**STATED EXERCISE**:
Return the listing below verbatim. Pictures do not belong in the copy.

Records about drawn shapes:
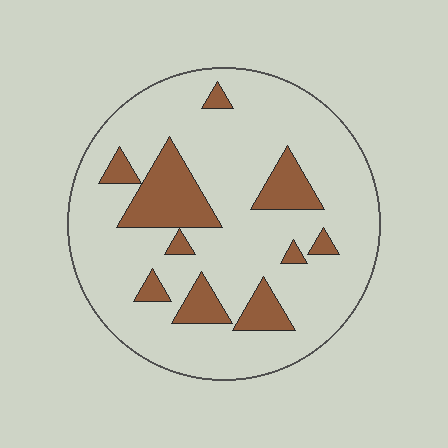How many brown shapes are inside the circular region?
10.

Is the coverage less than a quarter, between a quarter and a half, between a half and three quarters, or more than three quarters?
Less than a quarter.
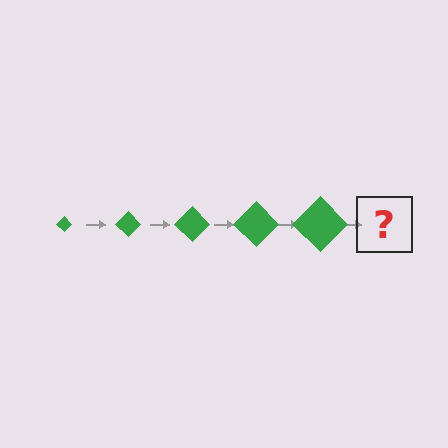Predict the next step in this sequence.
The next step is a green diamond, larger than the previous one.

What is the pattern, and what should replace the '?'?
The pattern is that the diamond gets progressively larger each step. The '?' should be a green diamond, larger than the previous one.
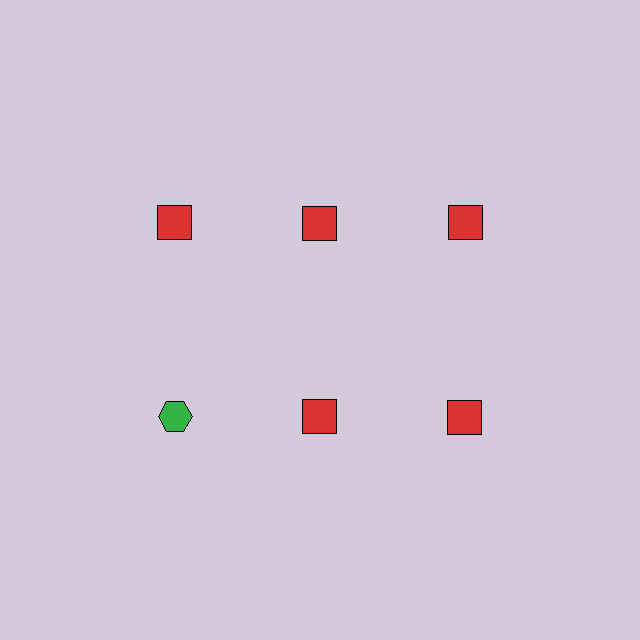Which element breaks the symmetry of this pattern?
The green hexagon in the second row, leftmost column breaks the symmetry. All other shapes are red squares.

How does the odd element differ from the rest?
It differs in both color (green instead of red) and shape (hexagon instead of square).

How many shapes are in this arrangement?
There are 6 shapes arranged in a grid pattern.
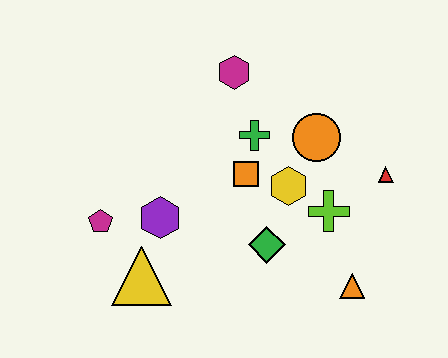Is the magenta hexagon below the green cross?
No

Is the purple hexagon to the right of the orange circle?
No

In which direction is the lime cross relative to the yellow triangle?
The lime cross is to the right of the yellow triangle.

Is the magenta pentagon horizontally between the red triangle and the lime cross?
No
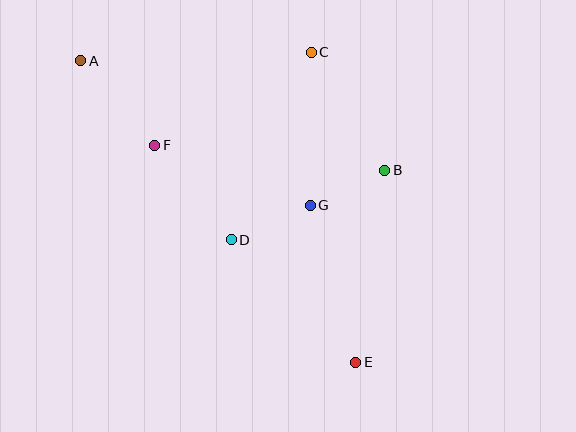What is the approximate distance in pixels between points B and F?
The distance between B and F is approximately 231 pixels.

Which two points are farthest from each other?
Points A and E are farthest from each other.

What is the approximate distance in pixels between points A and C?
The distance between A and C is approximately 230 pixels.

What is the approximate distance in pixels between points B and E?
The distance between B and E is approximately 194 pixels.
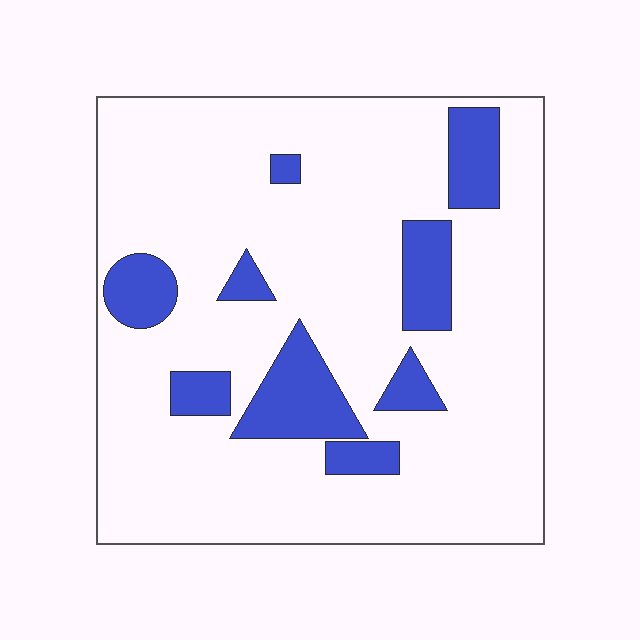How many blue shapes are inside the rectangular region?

**SOLVED PROBLEM**:
How many brown shapes are inside the circular region?
10.

Is the coverage less than a quarter, between a quarter and a half, between a half and three quarters, or more than three quarters?
Less than a quarter.
Predict the next step in this sequence.
The next step is a green diamond, larger than the previous one.

What is the pattern, and what should replace the '?'?
The pattern is that the diamond gets progressively larger each step. The '?' should be a green diamond, larger than the previous one.
Which element breaks the symmetry of this pattern?
The green hexagon in the second row, leftmost column breaks the symmetry. All other shapes are red squares.

How does the odd element differ from the rest?
It differs in both color (green instead of red) and shape (hexagon instead of square).

How many shapes are in this arrangement?
There are 6 shapes arranged in a grid pattern.
Is the magenta hexagon below the green cross?
No

Is the purple hexagon to the right of the orange circle?
No

In which direction is the lime cross relative to the yellow triangle?
The lime cross is to the right of the yellow triangle.

Is the magenta pentagon horizontally between the red triangle and the lime cross?
No
What is the approximate distance in pixels between points B and F?
The distance between B and F is approximately 231 pixels.

Which two points are farthest from each other?
Points A and E are farthest from each other.

What is the approximate distance in pixels between points A and C?
The distance between A and C is approximately 230 pixels.

What is the approximate distance in pixels between points B and E?
The distance between B and E is approximately 194 pixels.
How many blue shapes are inside the rectangular region?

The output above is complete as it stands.